Exercise instructions.
Reproduce exactly the line in which "Approximately how many times longer is the orange" occurs and all the lines after it, ending with the last line.

Basic figure question records
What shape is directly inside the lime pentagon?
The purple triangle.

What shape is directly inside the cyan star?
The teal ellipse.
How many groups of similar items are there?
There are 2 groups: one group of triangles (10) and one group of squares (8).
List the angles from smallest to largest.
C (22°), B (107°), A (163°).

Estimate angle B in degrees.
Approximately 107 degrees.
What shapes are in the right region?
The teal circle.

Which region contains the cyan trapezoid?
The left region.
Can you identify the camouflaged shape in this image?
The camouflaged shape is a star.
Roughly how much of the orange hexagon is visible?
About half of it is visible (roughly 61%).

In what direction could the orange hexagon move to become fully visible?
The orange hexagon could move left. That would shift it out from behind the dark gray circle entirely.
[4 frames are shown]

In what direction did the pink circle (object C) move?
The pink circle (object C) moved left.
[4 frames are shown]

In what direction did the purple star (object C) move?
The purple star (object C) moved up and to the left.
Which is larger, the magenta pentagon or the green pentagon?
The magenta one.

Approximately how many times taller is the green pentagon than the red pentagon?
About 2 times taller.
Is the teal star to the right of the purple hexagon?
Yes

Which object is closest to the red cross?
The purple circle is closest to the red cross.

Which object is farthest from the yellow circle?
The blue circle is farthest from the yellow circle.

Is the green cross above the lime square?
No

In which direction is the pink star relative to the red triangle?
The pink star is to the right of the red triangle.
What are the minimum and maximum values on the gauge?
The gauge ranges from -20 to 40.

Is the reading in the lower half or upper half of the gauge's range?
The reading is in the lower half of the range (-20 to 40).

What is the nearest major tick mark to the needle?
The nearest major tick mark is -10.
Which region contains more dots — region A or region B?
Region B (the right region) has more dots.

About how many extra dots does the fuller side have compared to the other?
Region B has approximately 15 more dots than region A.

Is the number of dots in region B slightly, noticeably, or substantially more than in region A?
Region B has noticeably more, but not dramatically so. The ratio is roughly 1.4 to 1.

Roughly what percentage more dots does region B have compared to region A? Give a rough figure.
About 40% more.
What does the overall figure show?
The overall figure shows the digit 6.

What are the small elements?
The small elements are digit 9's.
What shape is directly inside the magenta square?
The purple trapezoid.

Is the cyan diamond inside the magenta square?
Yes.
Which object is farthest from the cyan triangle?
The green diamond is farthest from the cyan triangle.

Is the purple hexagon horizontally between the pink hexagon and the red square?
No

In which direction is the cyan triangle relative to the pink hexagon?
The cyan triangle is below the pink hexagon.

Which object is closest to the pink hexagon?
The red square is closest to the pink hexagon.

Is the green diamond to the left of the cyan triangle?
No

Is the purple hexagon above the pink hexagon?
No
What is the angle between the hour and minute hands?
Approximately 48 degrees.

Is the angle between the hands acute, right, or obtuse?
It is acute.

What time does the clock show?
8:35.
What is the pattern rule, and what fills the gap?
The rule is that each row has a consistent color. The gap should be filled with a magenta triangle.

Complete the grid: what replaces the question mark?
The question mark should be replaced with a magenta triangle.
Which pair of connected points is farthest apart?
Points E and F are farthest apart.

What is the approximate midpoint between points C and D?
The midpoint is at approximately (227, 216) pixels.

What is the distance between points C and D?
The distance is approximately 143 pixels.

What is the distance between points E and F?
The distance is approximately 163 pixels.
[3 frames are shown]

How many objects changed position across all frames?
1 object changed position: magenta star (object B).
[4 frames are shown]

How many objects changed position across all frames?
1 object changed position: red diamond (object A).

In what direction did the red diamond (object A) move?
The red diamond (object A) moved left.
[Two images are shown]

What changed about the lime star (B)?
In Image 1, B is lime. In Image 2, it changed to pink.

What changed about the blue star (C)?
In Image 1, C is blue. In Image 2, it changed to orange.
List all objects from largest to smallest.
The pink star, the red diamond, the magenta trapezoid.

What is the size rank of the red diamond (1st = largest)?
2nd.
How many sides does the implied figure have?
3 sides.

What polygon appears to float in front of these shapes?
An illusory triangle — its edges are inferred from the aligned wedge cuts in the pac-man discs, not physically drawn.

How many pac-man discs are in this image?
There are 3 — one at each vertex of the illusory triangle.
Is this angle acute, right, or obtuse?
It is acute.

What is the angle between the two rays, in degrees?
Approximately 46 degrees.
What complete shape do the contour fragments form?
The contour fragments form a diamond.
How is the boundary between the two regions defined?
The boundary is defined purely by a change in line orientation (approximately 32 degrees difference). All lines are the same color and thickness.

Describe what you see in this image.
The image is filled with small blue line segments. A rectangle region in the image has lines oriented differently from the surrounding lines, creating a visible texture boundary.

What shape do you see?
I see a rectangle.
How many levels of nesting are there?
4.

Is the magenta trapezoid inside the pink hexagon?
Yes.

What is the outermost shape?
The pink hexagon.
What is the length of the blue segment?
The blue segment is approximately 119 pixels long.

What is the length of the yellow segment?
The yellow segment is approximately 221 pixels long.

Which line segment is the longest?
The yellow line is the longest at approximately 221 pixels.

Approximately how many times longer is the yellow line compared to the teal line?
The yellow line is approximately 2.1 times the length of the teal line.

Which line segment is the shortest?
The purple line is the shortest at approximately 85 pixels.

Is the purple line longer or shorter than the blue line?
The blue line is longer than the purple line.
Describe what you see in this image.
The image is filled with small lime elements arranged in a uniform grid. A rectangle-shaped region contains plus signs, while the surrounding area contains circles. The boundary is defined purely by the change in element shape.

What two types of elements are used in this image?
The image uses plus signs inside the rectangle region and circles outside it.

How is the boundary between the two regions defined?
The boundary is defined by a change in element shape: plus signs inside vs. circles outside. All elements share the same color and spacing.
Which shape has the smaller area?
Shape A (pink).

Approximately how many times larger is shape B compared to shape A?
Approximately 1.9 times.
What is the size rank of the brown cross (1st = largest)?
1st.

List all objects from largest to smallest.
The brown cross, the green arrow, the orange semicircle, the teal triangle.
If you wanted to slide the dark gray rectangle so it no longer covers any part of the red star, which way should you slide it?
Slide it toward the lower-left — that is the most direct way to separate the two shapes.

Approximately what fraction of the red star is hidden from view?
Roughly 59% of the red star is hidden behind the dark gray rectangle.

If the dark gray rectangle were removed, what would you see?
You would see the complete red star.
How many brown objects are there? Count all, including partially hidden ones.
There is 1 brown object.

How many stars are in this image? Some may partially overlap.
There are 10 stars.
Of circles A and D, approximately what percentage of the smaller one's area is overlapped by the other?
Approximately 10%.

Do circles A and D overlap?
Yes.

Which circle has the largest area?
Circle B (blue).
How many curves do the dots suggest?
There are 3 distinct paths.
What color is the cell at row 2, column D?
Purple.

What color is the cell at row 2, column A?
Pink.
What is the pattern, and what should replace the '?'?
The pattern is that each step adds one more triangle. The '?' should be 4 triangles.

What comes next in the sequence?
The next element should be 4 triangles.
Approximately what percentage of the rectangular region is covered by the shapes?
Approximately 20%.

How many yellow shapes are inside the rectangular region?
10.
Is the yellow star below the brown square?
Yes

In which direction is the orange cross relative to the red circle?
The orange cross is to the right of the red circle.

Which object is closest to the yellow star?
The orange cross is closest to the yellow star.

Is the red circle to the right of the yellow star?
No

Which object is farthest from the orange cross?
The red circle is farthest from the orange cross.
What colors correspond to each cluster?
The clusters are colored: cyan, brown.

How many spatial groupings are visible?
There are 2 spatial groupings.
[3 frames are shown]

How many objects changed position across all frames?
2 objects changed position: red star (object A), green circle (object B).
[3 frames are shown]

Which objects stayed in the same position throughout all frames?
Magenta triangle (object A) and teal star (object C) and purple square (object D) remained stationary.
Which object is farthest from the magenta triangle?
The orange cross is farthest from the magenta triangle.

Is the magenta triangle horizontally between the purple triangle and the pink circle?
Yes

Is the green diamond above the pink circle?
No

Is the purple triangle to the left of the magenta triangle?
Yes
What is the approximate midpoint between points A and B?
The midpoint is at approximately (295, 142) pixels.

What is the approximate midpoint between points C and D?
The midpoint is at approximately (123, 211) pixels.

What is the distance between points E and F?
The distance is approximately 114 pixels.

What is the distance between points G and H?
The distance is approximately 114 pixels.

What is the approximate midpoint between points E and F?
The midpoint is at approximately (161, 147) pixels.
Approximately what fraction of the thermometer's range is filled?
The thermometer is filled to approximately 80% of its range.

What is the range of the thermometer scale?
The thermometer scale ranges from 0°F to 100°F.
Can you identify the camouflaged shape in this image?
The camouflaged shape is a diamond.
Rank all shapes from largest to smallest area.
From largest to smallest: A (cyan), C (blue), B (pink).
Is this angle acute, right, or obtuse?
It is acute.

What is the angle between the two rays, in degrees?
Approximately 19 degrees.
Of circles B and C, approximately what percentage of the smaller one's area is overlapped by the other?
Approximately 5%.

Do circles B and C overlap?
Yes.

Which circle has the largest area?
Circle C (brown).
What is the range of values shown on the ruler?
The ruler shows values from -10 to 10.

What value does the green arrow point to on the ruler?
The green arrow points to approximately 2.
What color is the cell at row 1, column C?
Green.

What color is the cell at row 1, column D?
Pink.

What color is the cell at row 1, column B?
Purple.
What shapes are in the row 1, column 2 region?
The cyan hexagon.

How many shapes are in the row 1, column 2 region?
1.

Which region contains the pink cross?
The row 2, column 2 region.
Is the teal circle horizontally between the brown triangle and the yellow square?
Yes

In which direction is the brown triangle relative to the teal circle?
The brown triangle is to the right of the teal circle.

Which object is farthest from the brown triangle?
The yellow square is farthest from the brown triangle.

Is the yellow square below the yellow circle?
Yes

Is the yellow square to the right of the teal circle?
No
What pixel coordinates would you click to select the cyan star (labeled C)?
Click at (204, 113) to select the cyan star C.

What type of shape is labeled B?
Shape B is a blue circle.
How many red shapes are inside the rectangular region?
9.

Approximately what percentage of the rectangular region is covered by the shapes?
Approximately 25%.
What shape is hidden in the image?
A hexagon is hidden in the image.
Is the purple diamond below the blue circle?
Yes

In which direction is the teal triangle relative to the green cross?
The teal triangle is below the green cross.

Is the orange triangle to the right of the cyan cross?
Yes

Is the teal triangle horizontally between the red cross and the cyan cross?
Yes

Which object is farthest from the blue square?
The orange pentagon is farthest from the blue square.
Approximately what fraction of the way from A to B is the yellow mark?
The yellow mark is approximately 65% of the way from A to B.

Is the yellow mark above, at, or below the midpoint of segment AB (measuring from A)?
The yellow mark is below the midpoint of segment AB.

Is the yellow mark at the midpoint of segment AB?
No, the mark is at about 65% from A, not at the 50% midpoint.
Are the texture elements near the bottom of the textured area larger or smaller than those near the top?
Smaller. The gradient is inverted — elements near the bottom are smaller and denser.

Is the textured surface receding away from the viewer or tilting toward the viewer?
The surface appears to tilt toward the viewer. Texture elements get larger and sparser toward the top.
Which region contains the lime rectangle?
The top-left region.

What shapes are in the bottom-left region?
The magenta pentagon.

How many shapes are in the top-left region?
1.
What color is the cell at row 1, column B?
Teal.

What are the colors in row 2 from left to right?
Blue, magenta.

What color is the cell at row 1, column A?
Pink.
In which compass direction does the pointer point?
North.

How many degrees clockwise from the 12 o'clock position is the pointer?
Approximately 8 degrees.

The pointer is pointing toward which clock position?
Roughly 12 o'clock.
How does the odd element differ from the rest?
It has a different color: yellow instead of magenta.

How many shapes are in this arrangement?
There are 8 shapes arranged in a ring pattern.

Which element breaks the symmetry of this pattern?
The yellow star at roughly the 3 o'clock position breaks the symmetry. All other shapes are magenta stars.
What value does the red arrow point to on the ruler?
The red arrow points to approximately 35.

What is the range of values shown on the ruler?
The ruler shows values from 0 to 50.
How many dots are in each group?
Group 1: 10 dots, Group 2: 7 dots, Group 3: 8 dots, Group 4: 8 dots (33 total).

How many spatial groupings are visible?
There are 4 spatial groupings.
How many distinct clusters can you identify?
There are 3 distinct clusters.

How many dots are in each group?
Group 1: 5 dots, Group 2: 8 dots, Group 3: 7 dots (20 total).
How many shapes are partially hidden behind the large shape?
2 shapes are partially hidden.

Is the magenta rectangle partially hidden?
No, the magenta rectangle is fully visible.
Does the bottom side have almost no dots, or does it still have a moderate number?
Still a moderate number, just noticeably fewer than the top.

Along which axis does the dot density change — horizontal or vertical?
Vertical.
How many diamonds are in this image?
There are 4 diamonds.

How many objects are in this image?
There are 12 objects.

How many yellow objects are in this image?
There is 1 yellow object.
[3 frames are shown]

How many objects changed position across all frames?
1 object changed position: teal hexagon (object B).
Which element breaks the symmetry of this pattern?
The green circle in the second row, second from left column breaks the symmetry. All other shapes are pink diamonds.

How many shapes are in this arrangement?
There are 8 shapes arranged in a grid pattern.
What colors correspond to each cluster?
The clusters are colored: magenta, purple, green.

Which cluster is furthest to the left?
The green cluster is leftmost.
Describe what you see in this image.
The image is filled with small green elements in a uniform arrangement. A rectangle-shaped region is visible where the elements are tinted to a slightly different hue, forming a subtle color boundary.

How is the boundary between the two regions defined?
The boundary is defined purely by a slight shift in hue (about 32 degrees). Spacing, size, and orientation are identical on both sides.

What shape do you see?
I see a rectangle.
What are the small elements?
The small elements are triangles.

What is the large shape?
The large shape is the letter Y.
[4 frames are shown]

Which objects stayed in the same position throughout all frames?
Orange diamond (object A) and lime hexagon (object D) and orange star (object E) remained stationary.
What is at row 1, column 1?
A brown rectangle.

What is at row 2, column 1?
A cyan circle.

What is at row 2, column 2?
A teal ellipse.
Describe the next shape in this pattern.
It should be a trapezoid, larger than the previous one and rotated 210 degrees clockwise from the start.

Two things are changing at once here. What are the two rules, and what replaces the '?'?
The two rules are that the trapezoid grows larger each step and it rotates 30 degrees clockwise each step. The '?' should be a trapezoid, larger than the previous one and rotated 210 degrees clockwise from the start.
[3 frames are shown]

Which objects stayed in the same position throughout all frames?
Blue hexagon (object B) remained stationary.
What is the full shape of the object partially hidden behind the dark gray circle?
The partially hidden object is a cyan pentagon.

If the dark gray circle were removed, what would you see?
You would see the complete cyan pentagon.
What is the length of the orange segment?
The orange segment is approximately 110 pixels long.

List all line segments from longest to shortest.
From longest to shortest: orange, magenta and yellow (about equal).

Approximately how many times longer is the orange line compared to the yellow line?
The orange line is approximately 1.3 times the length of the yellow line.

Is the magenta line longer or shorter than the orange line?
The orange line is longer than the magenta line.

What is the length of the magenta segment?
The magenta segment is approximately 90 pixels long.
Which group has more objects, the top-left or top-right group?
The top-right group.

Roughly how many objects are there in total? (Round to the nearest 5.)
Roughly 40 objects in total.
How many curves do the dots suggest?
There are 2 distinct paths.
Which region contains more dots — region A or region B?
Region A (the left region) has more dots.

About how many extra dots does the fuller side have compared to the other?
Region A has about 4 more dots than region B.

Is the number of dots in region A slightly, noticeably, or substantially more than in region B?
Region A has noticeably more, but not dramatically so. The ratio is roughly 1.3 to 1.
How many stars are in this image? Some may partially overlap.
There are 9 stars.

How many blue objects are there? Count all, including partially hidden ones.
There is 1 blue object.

Written response.
Approximately how many times longer is the orange line compared to the yellow line?
The orange line is approximately 1.3 times the length of the yellow line.

Is the magenta line longer or shorter than the orange line?
The orange line is longer than the magenta line.

What is the length of the magenta segment?
The magenta segment is approximately 90 pixels long.
Which group has more objects, the top-left or top-right group?
The top-right group.

Roughly how many objects are there in total? (Round to the nearest 5.)
Roughly 40 objects in total.
How many curves do the dots suggest?
There are 2 distinct paths.
Which region contains more dots — region A or region B?
Region A (the left region) has more dots.

About how many extra dots does the fuller side have compared to the other?
Region A has about 4 more dots than region B.

Is the number of dots in region A slightly, noticeably, or substantially more than in region B?
Region A has noticeably more, but not dramatically so. The ratio is roughly 1.3 to 1.
How many stars are in this image? Some may partially overlap.
There are 9 stars.

How many blue objects are there? Count all, including partially hidden ones.
There is 1 blue object.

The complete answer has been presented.